> **Dataset rows concerning shapes**
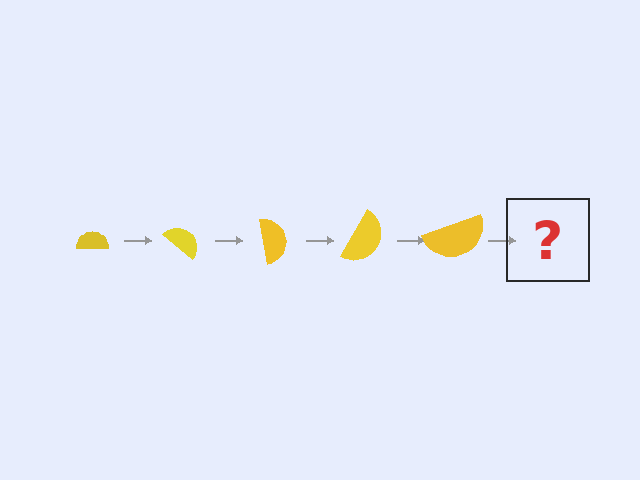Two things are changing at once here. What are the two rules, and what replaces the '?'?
The two rules are that the semicircle grows larger each step and it rotates 40 degrees clockwise each step. The '?' should be a semicircle, larger than the previous one and rotated 200 degrees clockwise from the start.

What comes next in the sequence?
The next element should be a semicircle, larger than the previous one and rotated 200 degrees clockwise from the start.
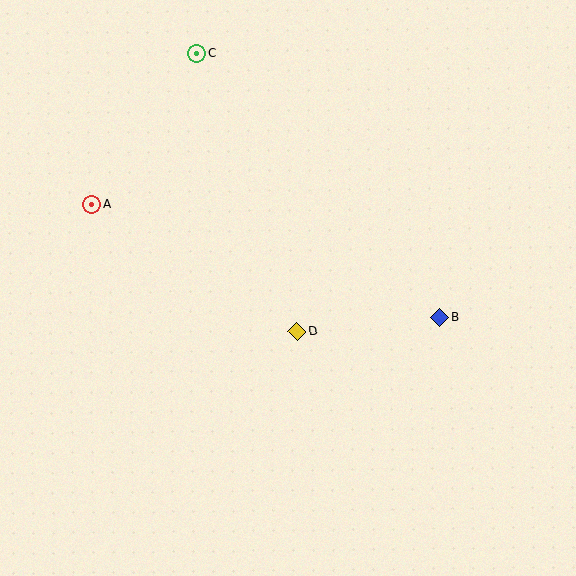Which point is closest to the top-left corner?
Point C is closest to the top-left corner.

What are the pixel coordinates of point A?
Point A is at (92, 205).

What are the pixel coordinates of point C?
Point C is at (197, 53).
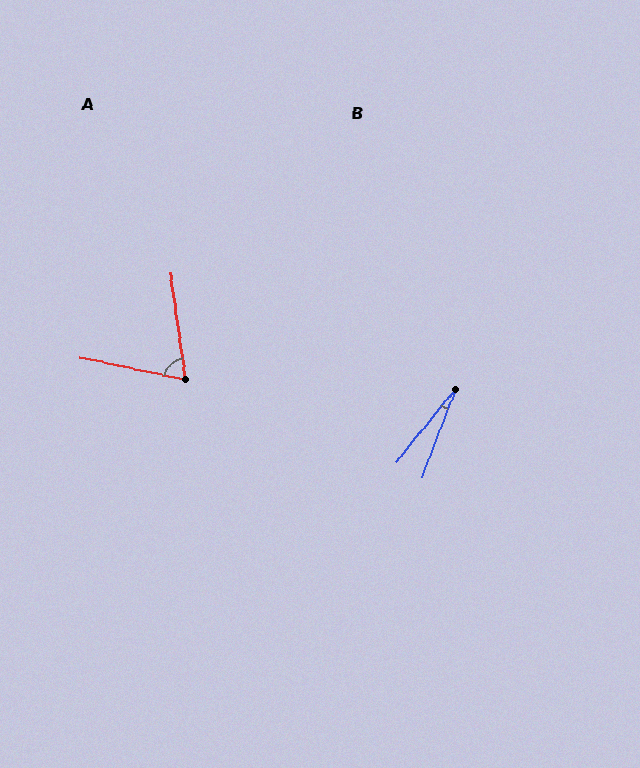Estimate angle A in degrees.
Approximately 70 degrees.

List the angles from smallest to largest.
B (18°), A (70°).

> **Your instructions**
Using the records above, output their complete text exactly, minus any images.

> **The response**
Two things are changing at once here. What are the two rules, and what replaces the '?'?
The two rules are that the semicircle grows larger each step and it rotates 40 degrees clockwise each step. The '?' should be a semicircle, larger than the previous one and rotated 200 degrees clockwise from the start.

What comes next in the sequence?
The next element should be a semicircle, larger than the previous one and rotated 200 degrees clockwise from the start.
Which point is closest to the top-left corner?
Point C is closest to the top-left corner.

What are the pixel coordinates of point A?
Point A is at (92, 205).

What are the pixel coordinates of point C?
Point C is at (197, 53).
Estimate angle A in degrees.
Approximately 70 degrees.

List the angles from smallest to largest.
B (18°), A (70°).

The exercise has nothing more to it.